== EXTRACTED MATERIAL ==
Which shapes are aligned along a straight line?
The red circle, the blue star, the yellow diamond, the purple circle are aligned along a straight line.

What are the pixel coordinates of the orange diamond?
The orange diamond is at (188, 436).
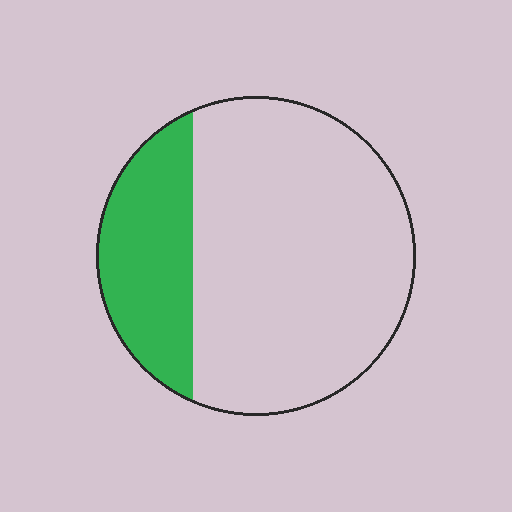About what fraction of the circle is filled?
About one quarter (1/4).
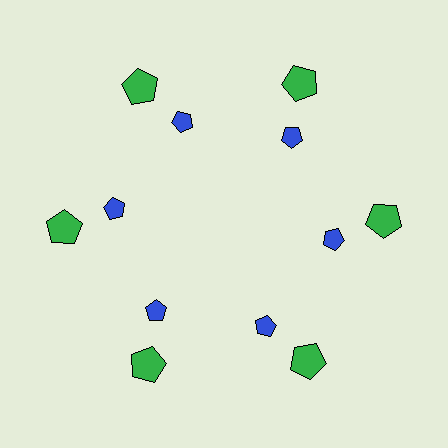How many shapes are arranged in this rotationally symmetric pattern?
There are 12 shapes, arranged in 6 groups of 2.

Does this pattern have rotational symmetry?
Yes, this pattern has 6-fold rotational symmetry. It looks the same after rotating 60 degrees around the center.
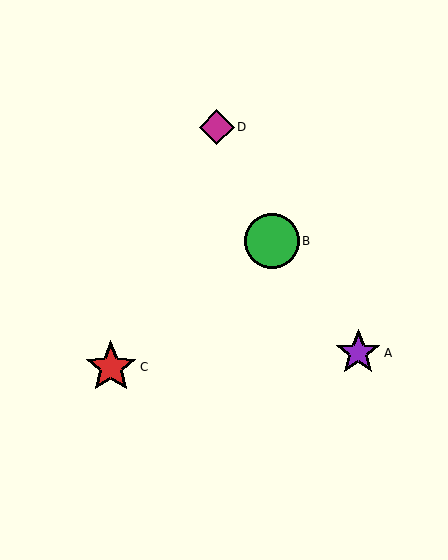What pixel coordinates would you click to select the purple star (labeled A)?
Click at (358, 353) to select the purple star A.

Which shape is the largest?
The green circle (labeled B) is the largest.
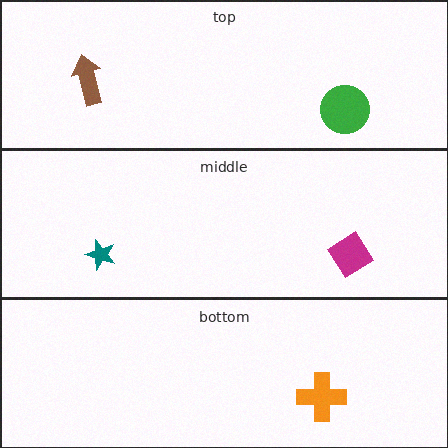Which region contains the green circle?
The top region.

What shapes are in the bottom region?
The orange cross.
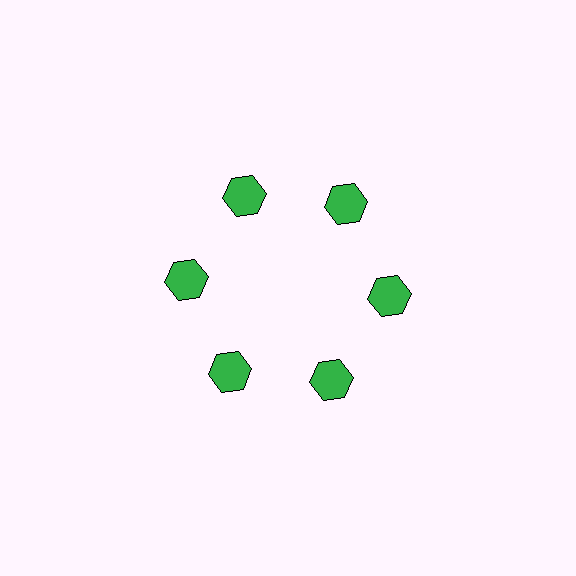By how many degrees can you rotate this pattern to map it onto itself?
The pattern maps onto itself every 60 degrees of rotation.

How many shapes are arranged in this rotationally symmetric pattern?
There are 6 shapes, arranged in 6 groups of 1.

== WHAT TO DO ==
All lines from the one containing "Which region contains the green circle?" through the end of the entries, both ends included, should be written out exactly, with no pictures.

== COMPLETE OUTPUT ==
Which region contains the green circle?
The top region.

What shapes are in the bottom region?
The orange cross.
By how many degrees can you rotate this pattern to map it onto itself?
The pattern maps onto itself every 60 degrees of rotation.

How many shapes are arranged in this rotationally symmetric pattern?
There are 6 shapes, arranged in 6 groups of 1.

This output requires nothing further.